EXERCISE OBJECTIVE —
Output each entry verbatim and exclude every picture from it.
** Start RECORDS SHOWN **
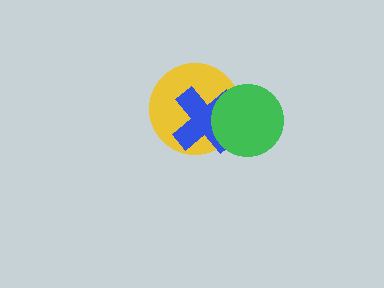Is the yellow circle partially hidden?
Yes, it is partially covered by another shape.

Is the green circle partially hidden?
No, no other shape covers it.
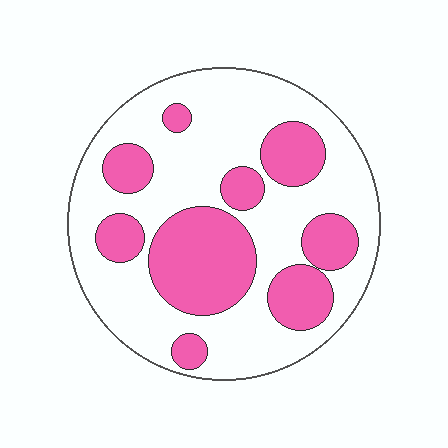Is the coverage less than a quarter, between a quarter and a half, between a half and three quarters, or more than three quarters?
Between a quarter and a half.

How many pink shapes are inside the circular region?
9.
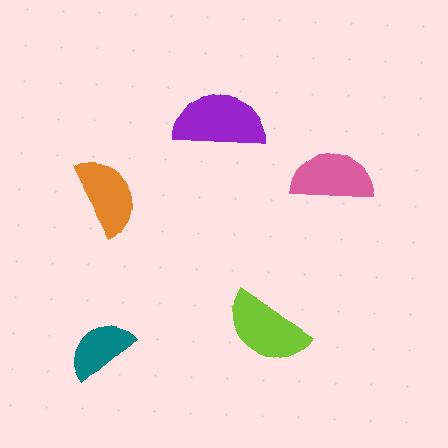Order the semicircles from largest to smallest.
the purple one, the lime one, the pink one, the orange one, the teal one.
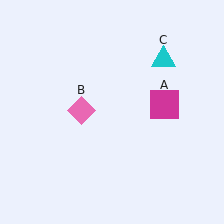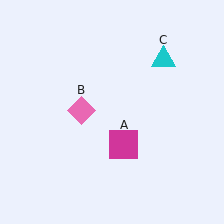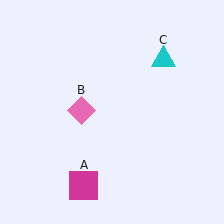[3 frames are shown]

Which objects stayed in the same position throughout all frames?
Pink diamond (object B) and cyan triangle (object C) remained stationary.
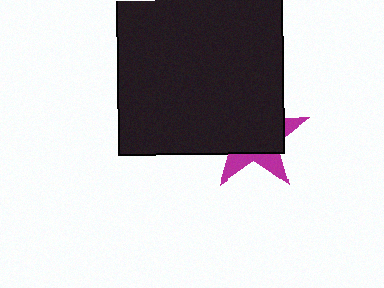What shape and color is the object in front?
The object in front is a black square.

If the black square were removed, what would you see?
You would see the complete magenta star.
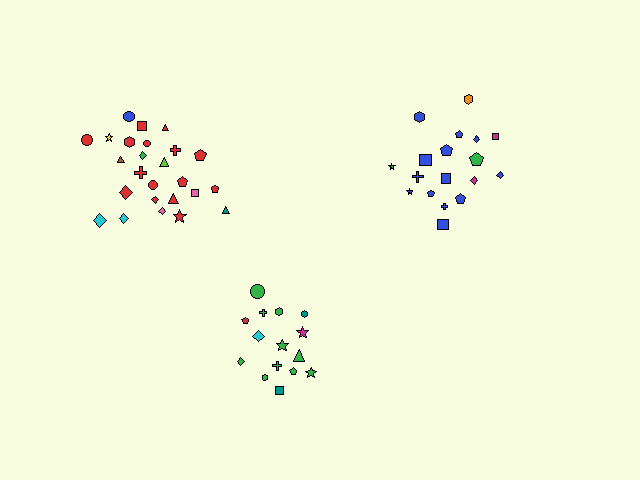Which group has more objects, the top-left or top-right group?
The top-left group.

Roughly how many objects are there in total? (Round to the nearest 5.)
Roughly 60 objects in total.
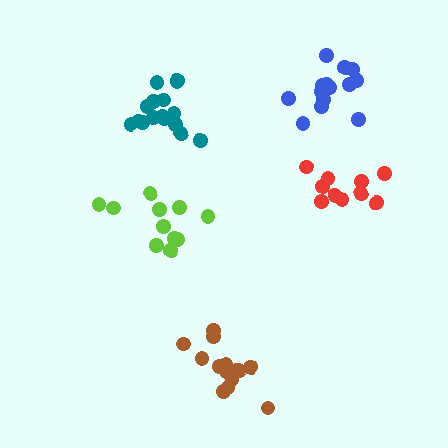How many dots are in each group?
Group 1: 11 dots, Group 2: 15 dots, Group 3: 16 dots, Group 4: 10 dots, Group 5: 14 dots (66 total).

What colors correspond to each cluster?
The clusters are colored: lime, blue, teal, red, brown.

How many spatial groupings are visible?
There are 5 spatial groupings.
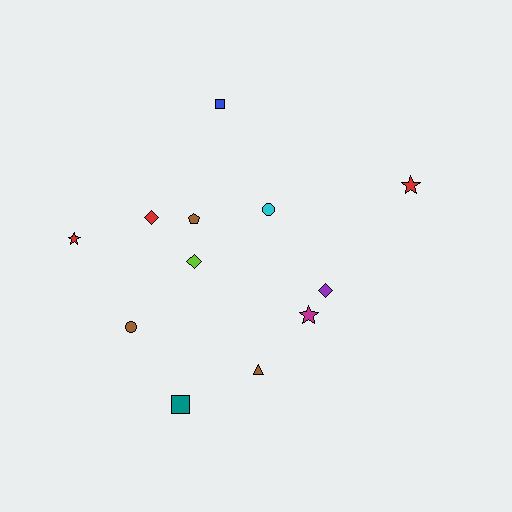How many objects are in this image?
There are 12 objects.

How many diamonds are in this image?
There are 3 diamonds.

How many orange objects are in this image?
There are no orange objects.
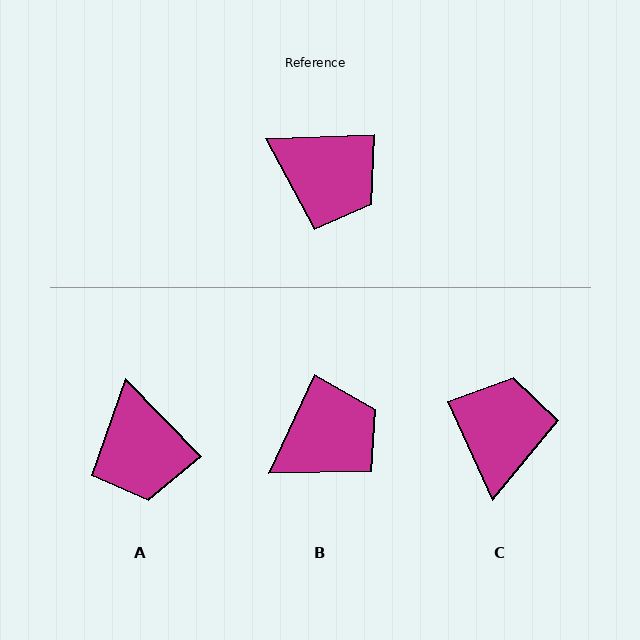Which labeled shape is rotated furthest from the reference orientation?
C, about 112 degrees away.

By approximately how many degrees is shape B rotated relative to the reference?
Approximately 63 degrees counter-clockwise.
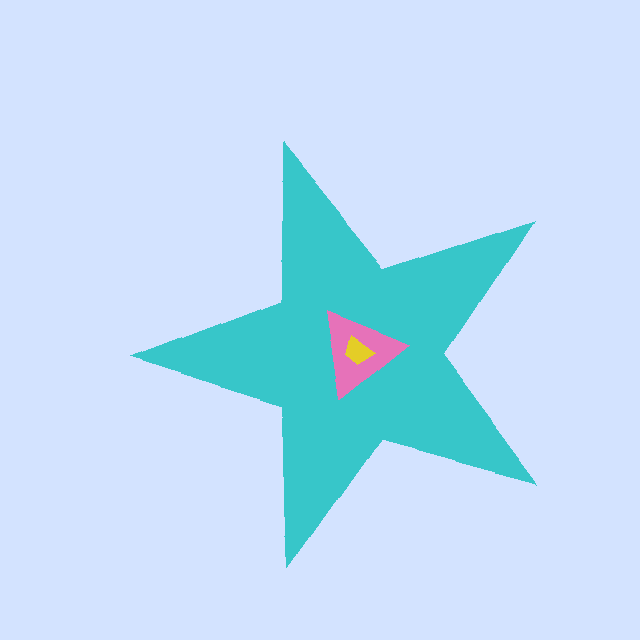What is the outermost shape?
The cyan star.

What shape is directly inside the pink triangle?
The yellow trapezoid.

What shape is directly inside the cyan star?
The pink triangle.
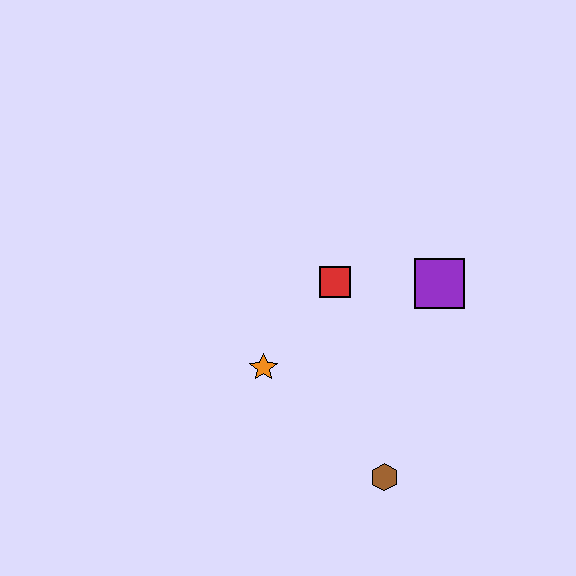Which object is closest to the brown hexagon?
The orange star is closest to the brown hexagon.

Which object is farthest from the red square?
The brown hexagon is farthest from the red square.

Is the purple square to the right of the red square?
Yes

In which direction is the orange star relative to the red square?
The orange star is below the red square.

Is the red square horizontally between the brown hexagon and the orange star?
Yes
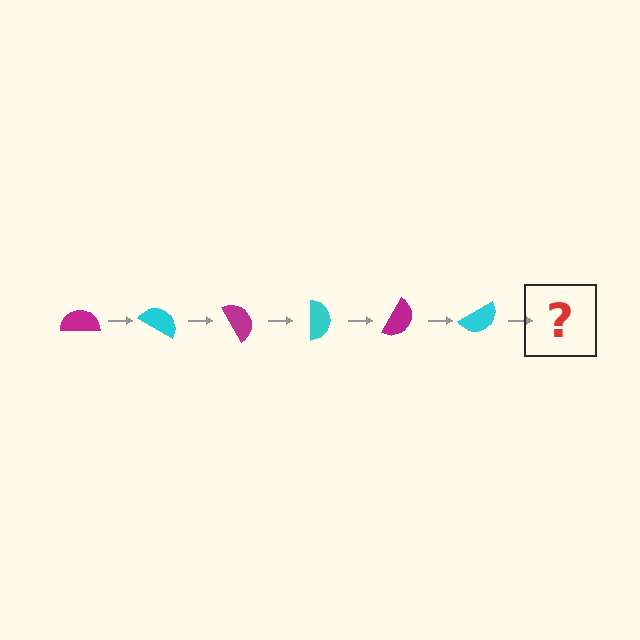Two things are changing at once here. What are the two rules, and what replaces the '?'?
The two rules are that it rotates 30 degrees clockwise each step and the color cycles through magenta and cyan. The '?' should be a magenta semicircle, rotated 180 degrees clockwise from the start.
** End RECORDS SHOWN **
FINAL RESULT —
Is the yellow circle partially hidden?
Yes, it is partially covered by another shape.

Is the green circle partially hidden?
No, no other shape covers it.
Is the coverage less than a quarter, between a quarter and a half, between a half and three quarters, or more than three quarters?
Between a quarter and a half.

How many pink shapes are inside the circular region?
9.
Order the semicircles from largest to smallest.
the purple one, the lime one, the pink one, the orange one, the teal one.
[3 frames are shown]

Which objects stayed in the same position throughout all frames?
Pink diamond (object B) and cyan triangle (object C) remained stationary.
What shape and color is the object in front?
The object in front is a black square.

If the black square were removed, what would you see?
You would see the complete magenta star.
Which group has more objects, the top-left or top-right group?
The top-left group.

Roughly how many objects are there in total? (Round to the nearest 5.)
Roughly 60 objects in total.
How many dots are in each group?
Group 1: 11 dots, Group 2: 15 dots, Group 3: 16 dots, Group 4: 10 dots, Group 5: 14 dots (66 total).

What colors correspond to each cluster?
The clusters are colored: lime, blue, teal, red, brown.

How many spatial groupings are visible?
There are 5 spatial groupings.
How many objects are in this image?
There are 12 objects.

How many diamonds are in this image?
There are 3 diamonds.

How many orange objects are in this image?
There are no orange objects.
Which labeled shape is rotated furthest from the reference orientation?
C, about 112 degrees away.

By approximately how many degrees is shape B rotated relative to the reference?
Approximately 63 degrees counter-clockwise.
What is the outermost shape?
The cyan star.

What shape is directly inside the pink triangle?
The yellow trapezoid.

What shape is directly inside the cyan star?
The pink triangle.
Which object is closest to the brown hexagon?
The orange star is closest to the brown hexagon.

Which object is farthest from the red square?
The brown hexagon is farthest from the red square.

Is the purple square to the right of the red square?
Yes

In which direction is the orange star relative to the red square?
The orange star is below the red square.

Is the red square horizontally between the brown hexagon and the orange star?
Yes
Two things are changing at once here. What are the two rules, and what replaces the '?'?
The two rules are that it rotates 30 degrees clockwise each step and the color cycles through magenta and cyan. The '?' should be a magenta semicircle, rotated 180 degrees clockwise from the start.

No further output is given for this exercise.